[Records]
====

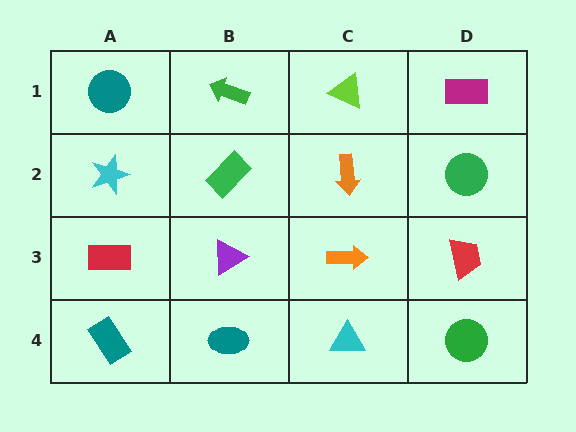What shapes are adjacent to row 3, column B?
A green rectangle (row 2, column B), a teal ellipse (row 4, column B), a red rectangle (row 3, column A), an orange arrow (row 3, column C).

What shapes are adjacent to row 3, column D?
A green circle (row 2, column D), a green circle (row 4, column D), an orange arrow (row 3, column C).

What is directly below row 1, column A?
A cyan star.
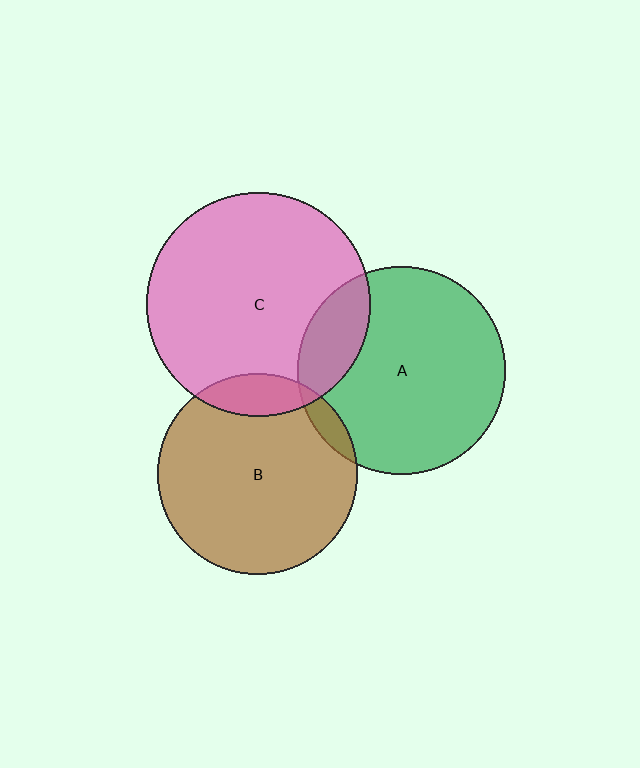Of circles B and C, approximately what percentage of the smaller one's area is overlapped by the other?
Approximately 10%.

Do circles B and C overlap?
Yes.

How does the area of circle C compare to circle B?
Approximately 1.2 times.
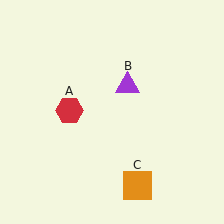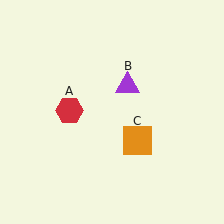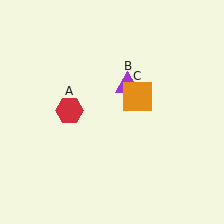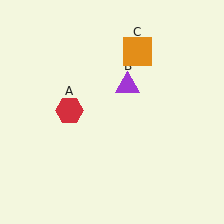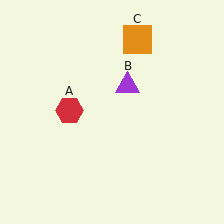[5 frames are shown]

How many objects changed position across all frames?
1 object changed position: orange square (object C).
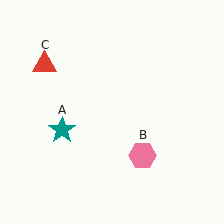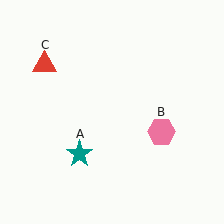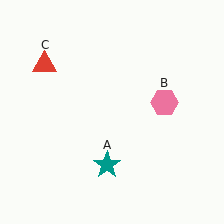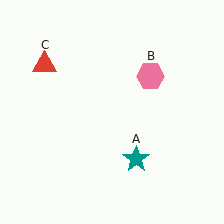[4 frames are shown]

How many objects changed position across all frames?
2 objects changed position: teal star (object A), pink hexagon (object B).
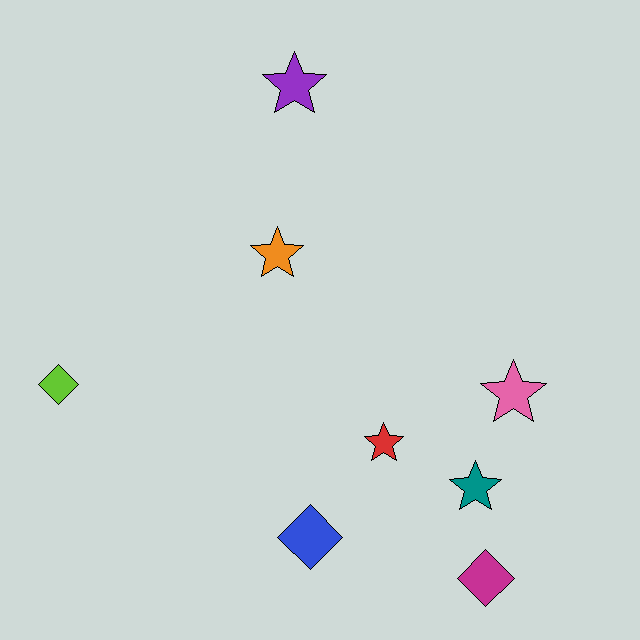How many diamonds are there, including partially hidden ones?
There are 3 diamonds.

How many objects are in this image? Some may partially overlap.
There are 8 objects.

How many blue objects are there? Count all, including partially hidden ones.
There is 1 blue object.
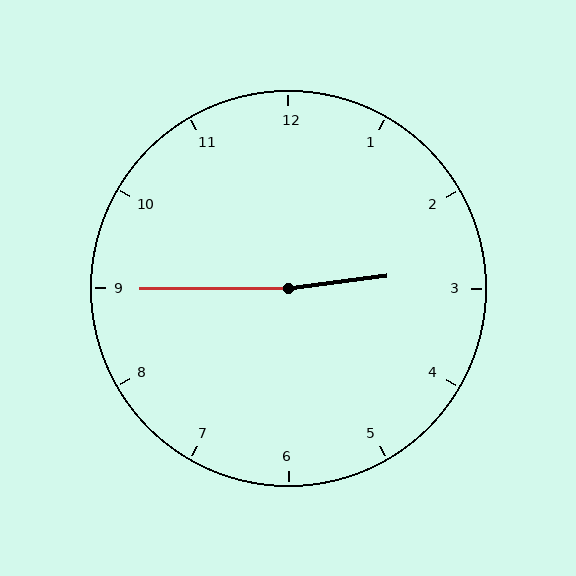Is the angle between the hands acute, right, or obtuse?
It is obtuse.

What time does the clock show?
2:45.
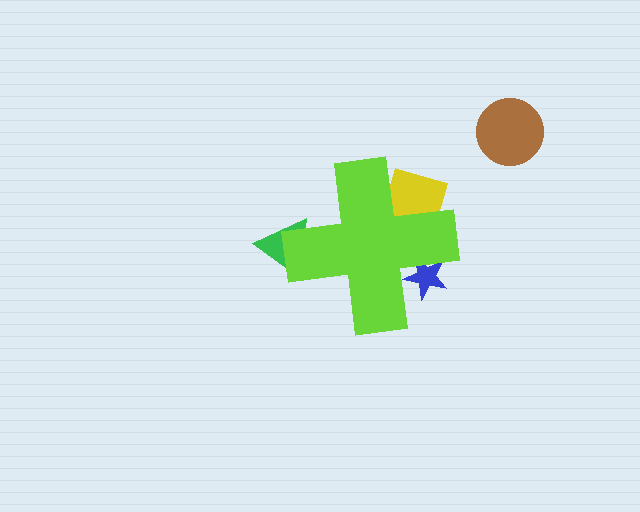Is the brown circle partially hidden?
No, the brown circle is fully visible.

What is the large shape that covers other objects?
A lime cross.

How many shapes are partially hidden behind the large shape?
3 shapes are partially hidden.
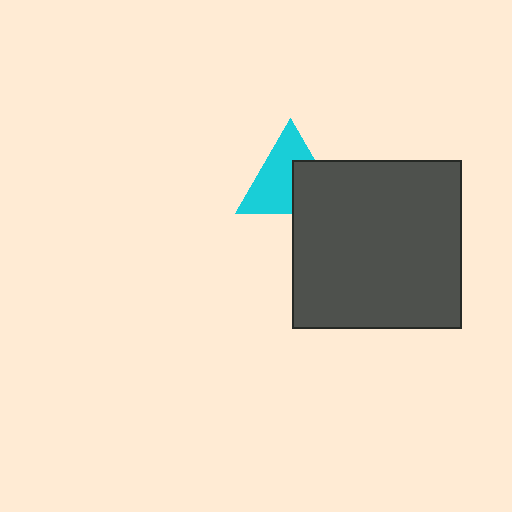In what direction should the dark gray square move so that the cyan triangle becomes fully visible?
The dark gray square should move toward the lower-right. That is the shortest direction to clear the overlap and leave the cyan triangle fully visible.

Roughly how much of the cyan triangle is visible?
About half of it is visible (roughly 61%).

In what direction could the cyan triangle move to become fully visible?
The cyan triangle could move toward the upper-left. That would shift it out from behind the dark gray square entirely.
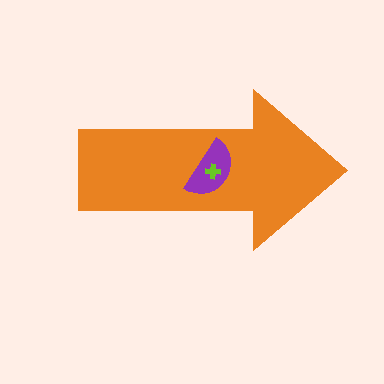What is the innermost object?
The lime cross.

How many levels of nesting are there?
3.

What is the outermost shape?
The orange arrow.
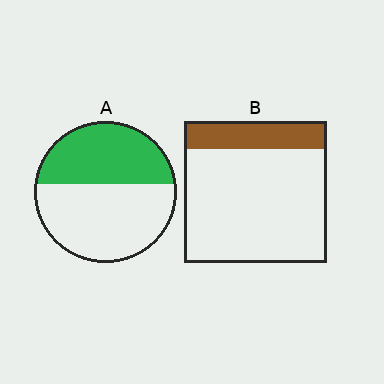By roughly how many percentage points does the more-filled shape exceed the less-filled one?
By roughly 25 percentage points (A over B).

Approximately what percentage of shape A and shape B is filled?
A is approximately 45% and B is approximately 20%.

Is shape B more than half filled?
No.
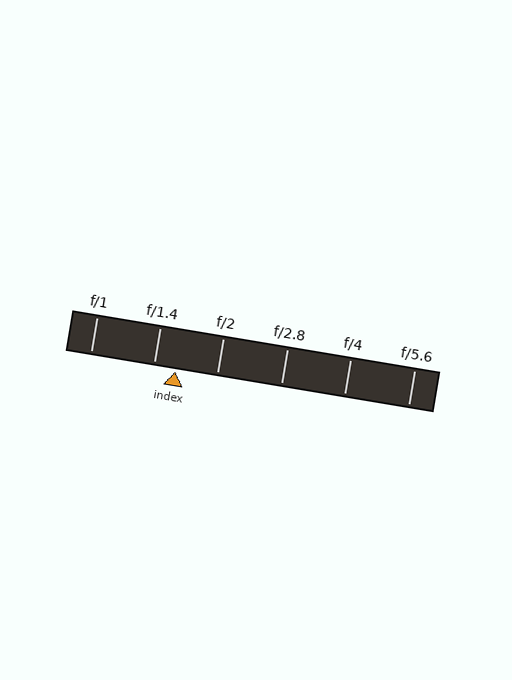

====

TASK PROMPT - Repeat all of the data above word for word, minus the pictures.

EXERCISE OUTPUT -
What shapes are adjacent to row 3, column B?
A green rectangle (row 2, column B), a teal ellipse (row 4, column B), a red rectangle (row 3, column A), an orange arrow (row 3, column C).

What shapes are adjacent to row 3, column D?
A green circle (row 2, column D), a green circle (row 4, column D), an orange arrow (row 3, column C).

What is directly below row 1, column A?
A cyan star.
Of circles B and C, approximately what percentage of the smaller one's area is overlapped by the other?
Approximately 10%.

Do circles B and C overlap?
Yes.

How does the area of circle C compare to circle B?
Approximately 1.2 times.
[5 frames are shown]

How many objects changed position across all frames?
1 object changed position: orange square (object C).
[4 frames are shown]

How many objects changed position across all frames?
2 objects changed position: teal star (object A), pink hexagon (object B).
How many diamonds are there, including partially hidden ones?
There are 3 diamonds.

How many objects are in this image? Some may partially overlap.
There are 8 objects.

How many blue objects are there? Count all, including partially hidden ones.
There is 1 blue object.
Is the angle between the hands acute, right, or obtuse?
It is obtuse.

What time does the clock show?
2:45.
Is the brown circle partially hidden?
No, the brown circle is fully visible.

What is the large shape that covers other objects?
A lime cross.

How many shapes are partially hidden behind the large shape?
3 shapes are partially hidden.
In what direction should the dark gray square move so that the cyan triangle becomes fully visible?
The dark gray square should move toward the lower-right. That is the shortest direction to clear the overlap and leave the cyan triangle fully visible.

Roughly how much of the cyan triangle is visible?
About half of it is visible (roughly 61%).

In what direction could the cyan triangle move to become fully visible?
The cyan triangle could move toward the upper-left. That would shift it out from behind the dark gray square entirely.
What is the innermost object?
The lime cross.

How many levels of nesting are there?
3.

What is the outermost shape?
The orange arrow.
By roughly how many percentage points does the more-filled shape exceed the less-filled one?
By roughly 25 percentage points (A over B).

Approximately what percentage of shape A and shape B is filled?
A is approximately 45% and B is approximately 20%.

Is shape B more than half filled?
No.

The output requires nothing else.